» Stated goal
Give the listing again exactly, omitting its images.

» Supplied records
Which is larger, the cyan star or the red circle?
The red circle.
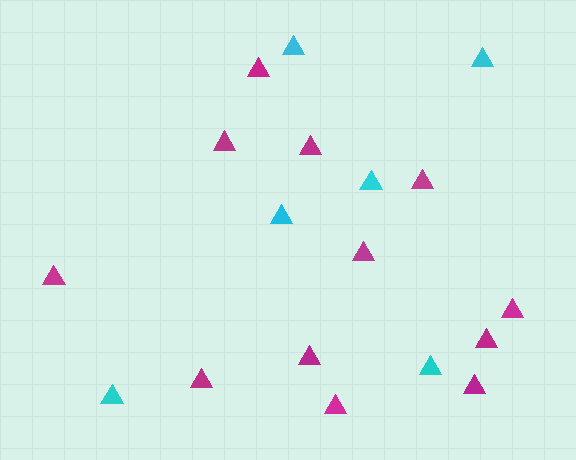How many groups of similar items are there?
There are 2 groups: one group of magenta triangles (12) and one group of cyan triangles (6).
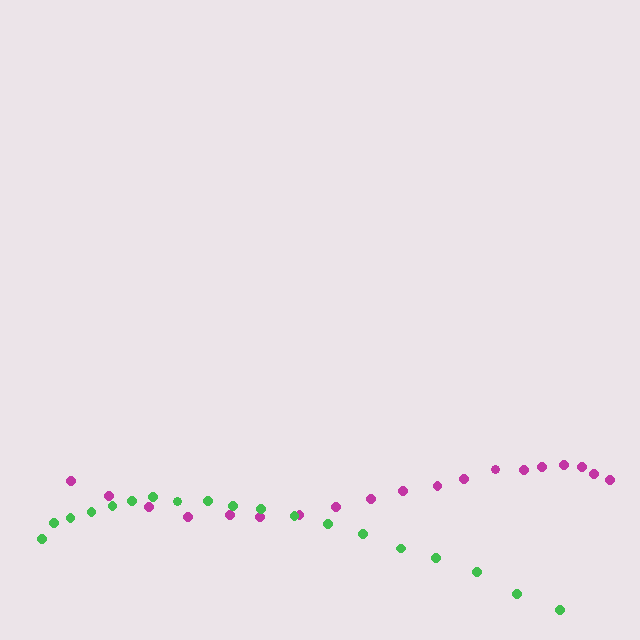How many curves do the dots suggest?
There are 2 distinct paths.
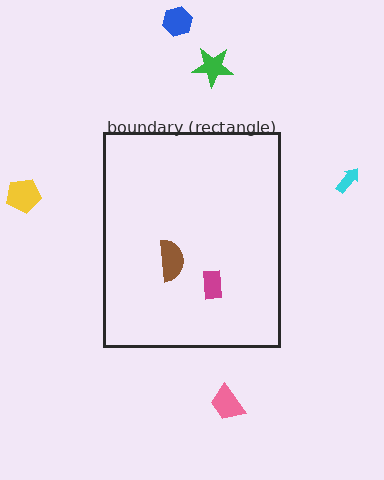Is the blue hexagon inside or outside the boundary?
Outside.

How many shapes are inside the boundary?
2 inside, 5 outside.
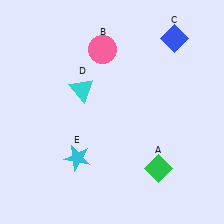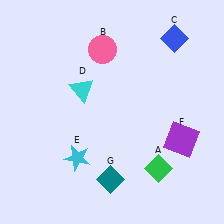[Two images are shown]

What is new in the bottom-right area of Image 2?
A purple square (F) was added in the bottom-right area of Image 2.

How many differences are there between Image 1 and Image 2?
There are 2 differences between the two images.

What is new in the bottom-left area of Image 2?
A teal diamond (G) was added in the bottom-left area of Image 2.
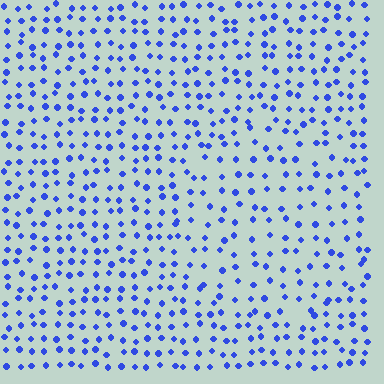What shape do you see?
I see a circle.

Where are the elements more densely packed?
The elements are more densely packed outside the circle boundary.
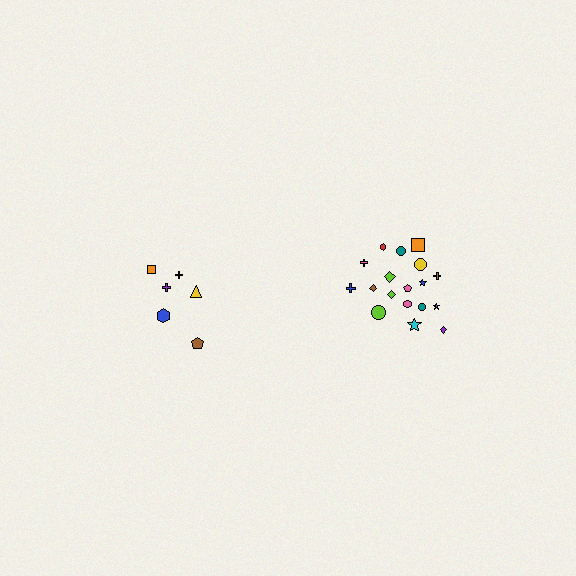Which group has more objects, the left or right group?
The right group.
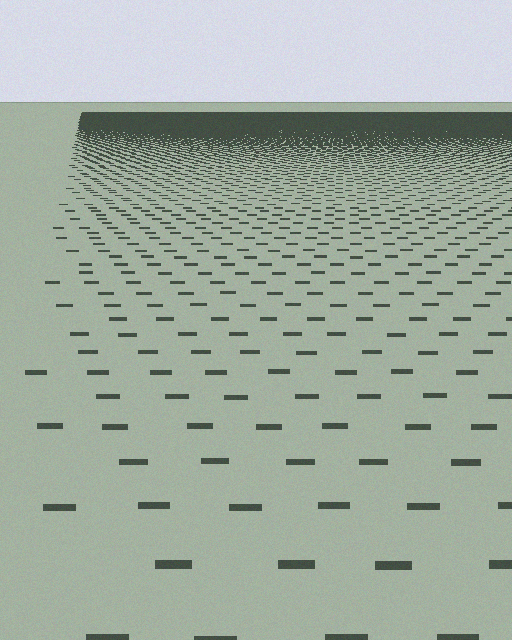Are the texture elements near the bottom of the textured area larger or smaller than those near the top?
Larger. Near the bottom, elements are closer to the viewer and appear at a bigger on-screen size.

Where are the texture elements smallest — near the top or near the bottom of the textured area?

» Reply to the task
Which is larger, the cyan star or the red circle?
The red circle.
How many groups of similar items are there?
There are 2 groups: one group of magenta triangles (12) and one group of cyan triangles (6).
How many curves do the dots suggest?
There are 2 distinct paths.
Is the blue hexagon inside or outside the boundary?
Outside.

How many shapes are inside the boundary?
2 inside, 5 outside.
[Two images are shown]

What is new in the bottom-right area of Image 2?
A purple square (F) was added in the bottom-right area of Image 2.

How many differences are there between Image 1 and Image 2?
There are 2 differences between the two images.

What is new in the bottom-left area of Image 2?
A teal diamond (G) was added in the bottom-left area of Image 2.
What shape do you see?
I see a circle.

Where are the elements more densely packed?
The elements are more densely packed outside the circle boundary.
Which group has more objects, the left or right group?
The right group.
Are the texture elements near the bottom of the textured area larger or smaller than those near the top?
Larger. Near the bottom, elements are closer to the viewer and appear at a bigger on-screen size.

Where are the texture elements smallest — near the top or near the bottom of the textured area?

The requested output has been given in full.